[Questions on shapes in pictures]
■ ■ ■ ■ ■

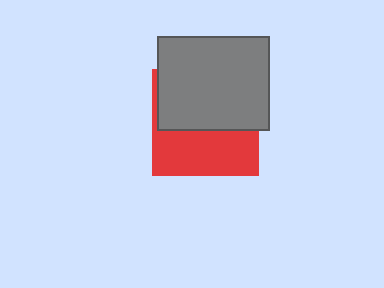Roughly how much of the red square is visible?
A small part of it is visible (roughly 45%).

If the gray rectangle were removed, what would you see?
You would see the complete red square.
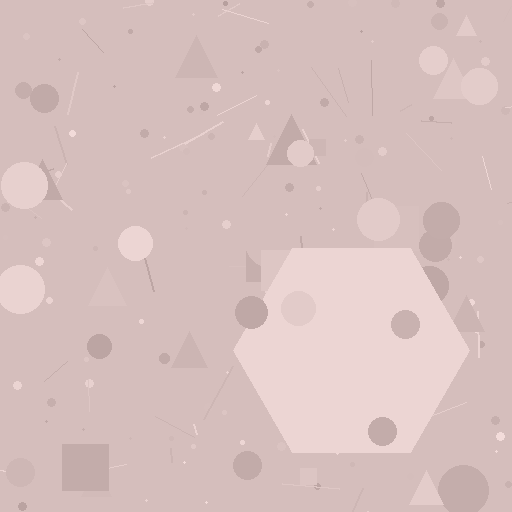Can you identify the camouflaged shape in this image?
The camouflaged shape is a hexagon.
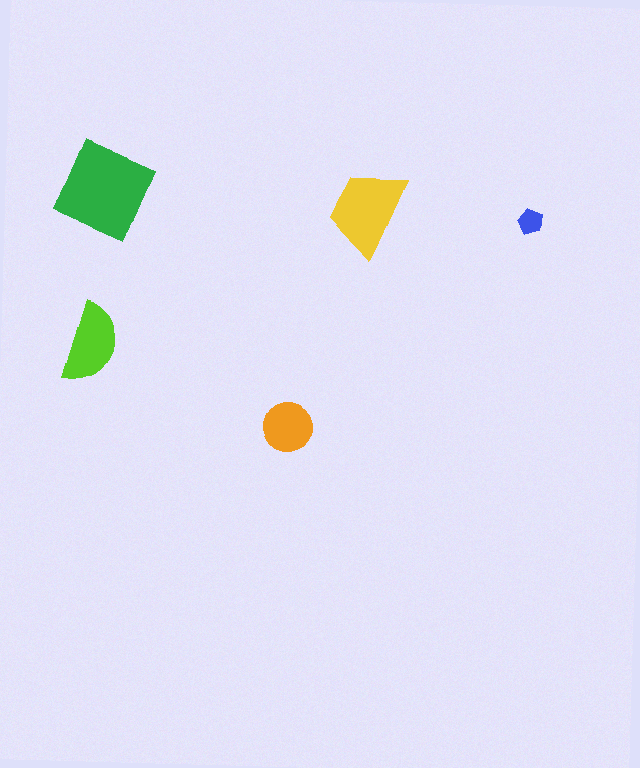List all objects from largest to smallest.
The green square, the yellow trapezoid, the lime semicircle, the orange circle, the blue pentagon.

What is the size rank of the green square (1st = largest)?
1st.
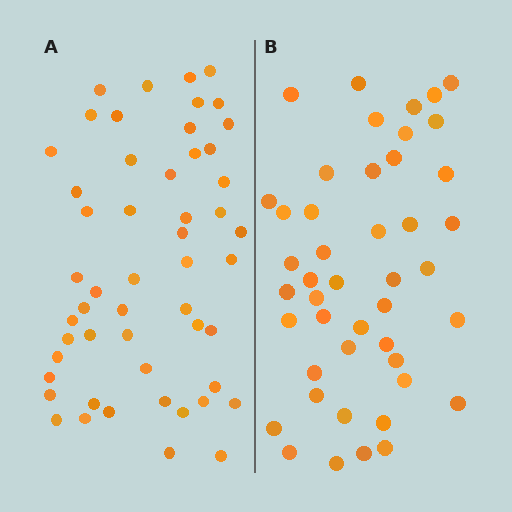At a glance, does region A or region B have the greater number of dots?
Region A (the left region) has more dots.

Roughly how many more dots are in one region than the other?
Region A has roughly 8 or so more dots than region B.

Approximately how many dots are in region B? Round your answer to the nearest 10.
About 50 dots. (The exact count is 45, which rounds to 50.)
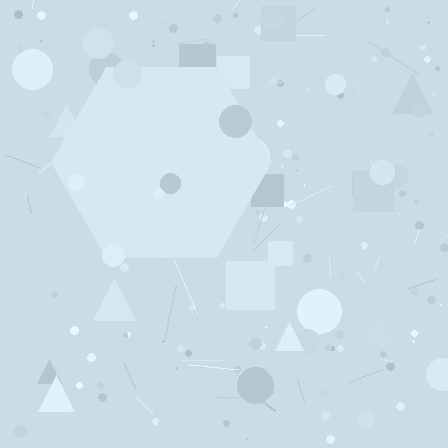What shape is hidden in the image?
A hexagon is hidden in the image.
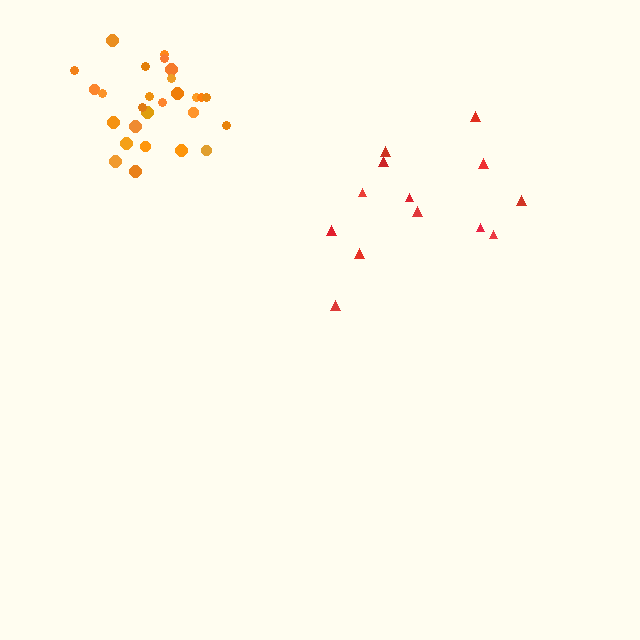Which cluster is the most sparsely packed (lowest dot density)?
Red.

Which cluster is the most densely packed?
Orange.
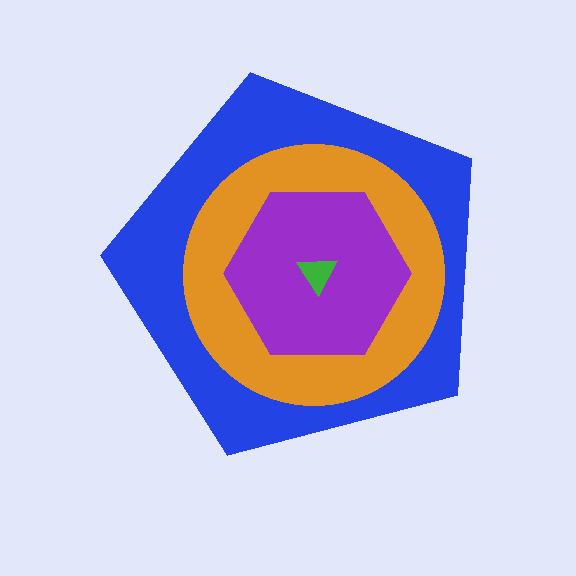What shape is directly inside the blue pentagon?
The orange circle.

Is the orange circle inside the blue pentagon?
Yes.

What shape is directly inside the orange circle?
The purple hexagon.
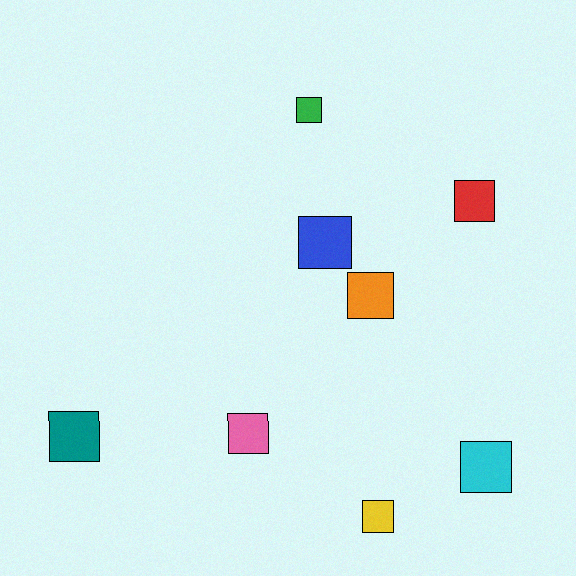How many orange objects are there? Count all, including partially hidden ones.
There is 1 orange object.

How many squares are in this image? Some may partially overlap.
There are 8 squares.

■ ■ ■ ■ ■

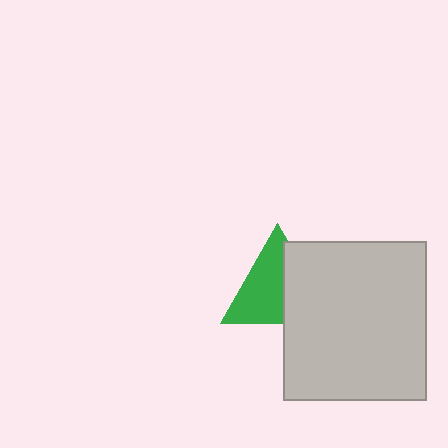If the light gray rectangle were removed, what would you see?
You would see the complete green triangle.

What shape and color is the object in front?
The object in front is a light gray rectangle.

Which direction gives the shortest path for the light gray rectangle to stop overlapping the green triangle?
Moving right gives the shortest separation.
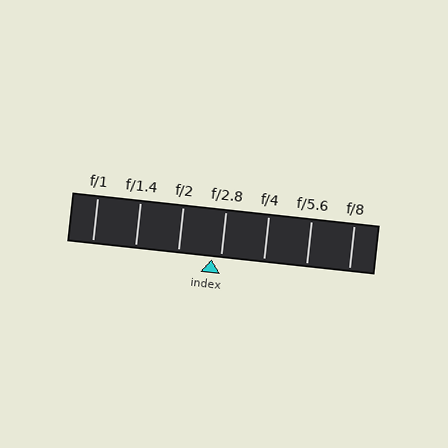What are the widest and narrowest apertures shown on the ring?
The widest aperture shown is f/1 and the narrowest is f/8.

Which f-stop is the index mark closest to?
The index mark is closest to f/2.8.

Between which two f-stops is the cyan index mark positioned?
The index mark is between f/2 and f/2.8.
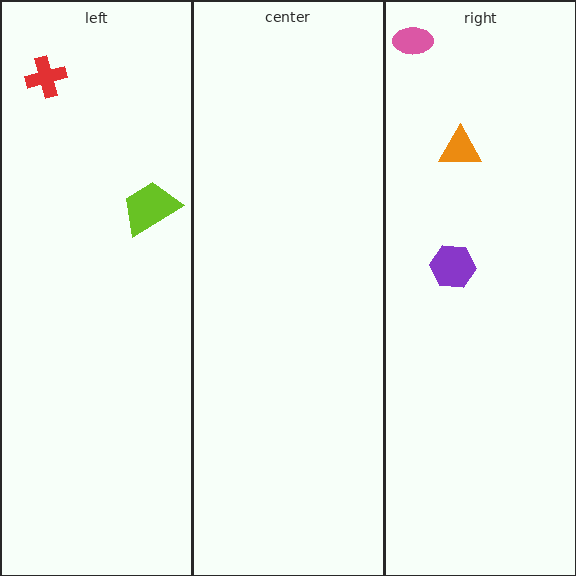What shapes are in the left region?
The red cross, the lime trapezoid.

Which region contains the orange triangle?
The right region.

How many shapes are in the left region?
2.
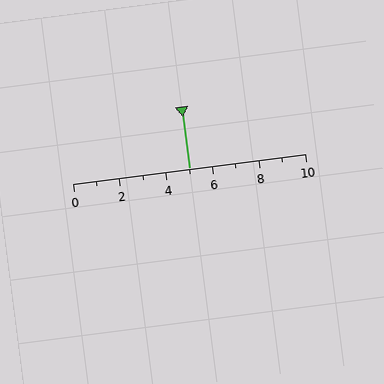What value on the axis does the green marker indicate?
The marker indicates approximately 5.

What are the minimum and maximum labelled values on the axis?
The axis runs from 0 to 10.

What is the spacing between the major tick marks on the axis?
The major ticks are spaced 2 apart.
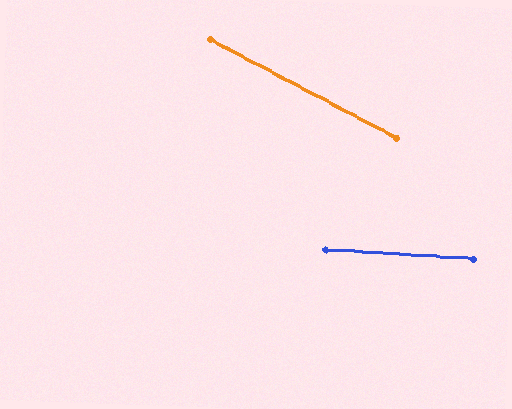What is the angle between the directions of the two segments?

■ ■ ■ ■ ■

Exactly reproduce the lines from the line holding "What are the widest" through the line holding "What is the angle", and only those; pictures are to be left out.

(RESULT)
What are the widest and narrowest apertures shown on the ring?
The widest aperture shown is f/1 and the narrowest is f/8.

Which f-stop is the index mark closest to?
The index mark is closest to f/2.8.

Between which two f-stops is the cyan index mark positioned?
The index mark is between f/2 and f/2.8.
What shapes are in the left region?
The red cross, the lime trapezoid.

Which region contains the orange triangle?
The right region.

How many shapes are in the left region?
2.
What value on the axis does the green marker indicate?
The marker indicates approximately 5.

What are the minimum and maximum labelled values on the axis?
The axis runs from 0 to 10.

What is the spacing between the major tick marks on the axis?
The major ticks are spaced 2 apart.
What is the angle between the directions of the two segments?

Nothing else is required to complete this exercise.